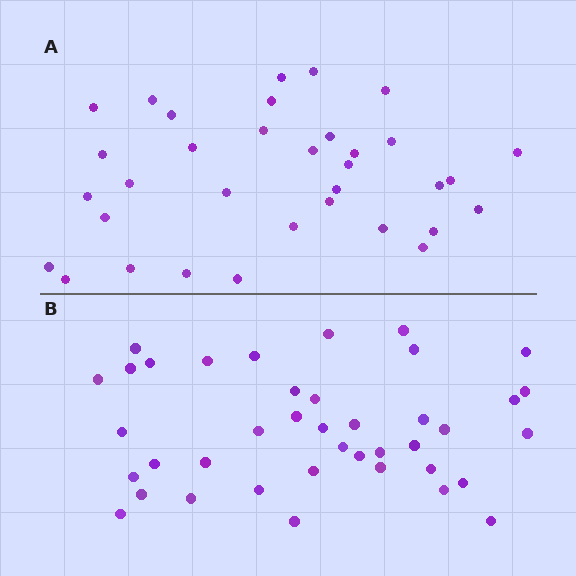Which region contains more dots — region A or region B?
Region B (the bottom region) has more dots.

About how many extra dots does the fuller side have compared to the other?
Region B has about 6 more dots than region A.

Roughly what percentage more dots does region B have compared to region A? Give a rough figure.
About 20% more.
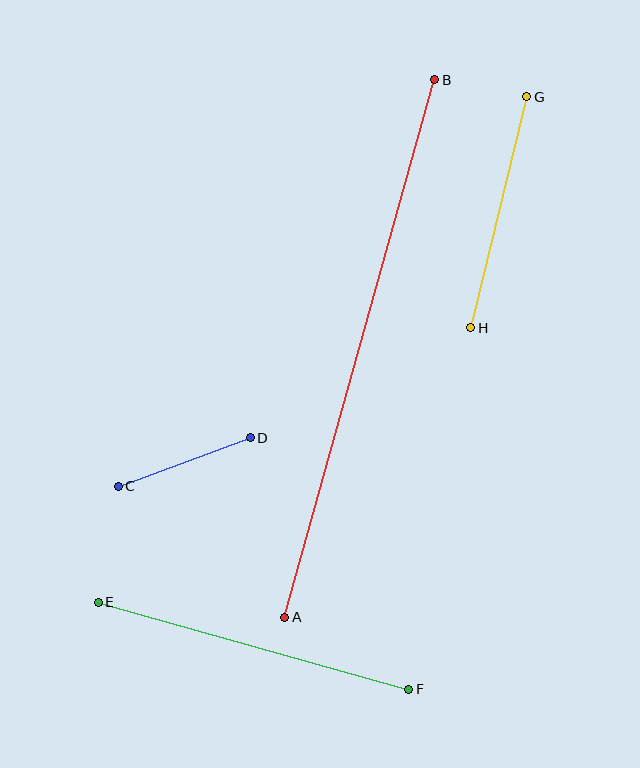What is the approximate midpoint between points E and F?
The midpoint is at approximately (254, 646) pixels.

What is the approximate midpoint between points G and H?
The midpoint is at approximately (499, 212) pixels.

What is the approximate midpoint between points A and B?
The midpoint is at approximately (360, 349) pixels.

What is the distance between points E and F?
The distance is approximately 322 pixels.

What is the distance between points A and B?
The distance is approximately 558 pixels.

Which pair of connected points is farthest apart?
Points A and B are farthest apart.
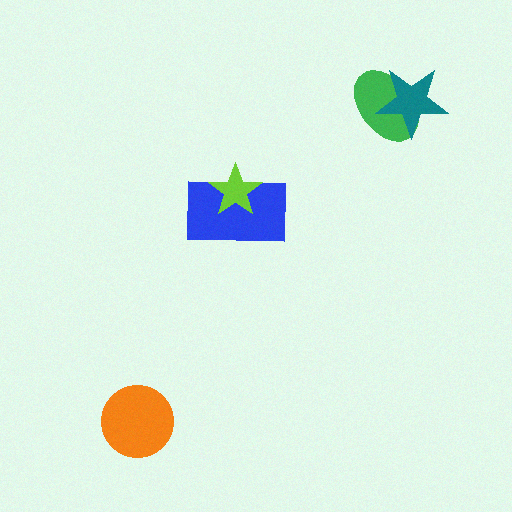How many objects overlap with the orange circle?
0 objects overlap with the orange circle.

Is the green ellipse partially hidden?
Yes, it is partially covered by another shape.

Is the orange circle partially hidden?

==*==

Omit the pictures. Output every record above word for word.

Result for this exercise:
Which region contains more dots — region A or region B?
Region B (the bottom region) has more dots.

About how many extra dots does the fuller side have compared to the other?
Region B has about 6 more dots than region A.

Roughly what percentage more dots does region B have compared to region A? Give a rough figure.
About 20% more.
What is the approximate midpoint between points E and F?
The midpoint is at approximately (254, 646) pixels.

What is the approximate midpoint between points G and H?
The midpoint is at approximately (499, 212) pixels.

What is the approximate midpoint between points A and B?
The midpoint is at approximately (360, 349) pixels.

What is the distance between points E and F?
The distance is approximately 322 pixels.

What is the distance between points A and B?
The distance is approximately 558 pixels.

Which pair of connected points is farthest apart?
Points A and B are farthest apart.
How many objects overlap with the orange circle?
0 objects overlap with the orange circle.

Is the green ellipse partially hidden?
Yes, it is partially covered by another shape.

Is the orange circle partially hidden?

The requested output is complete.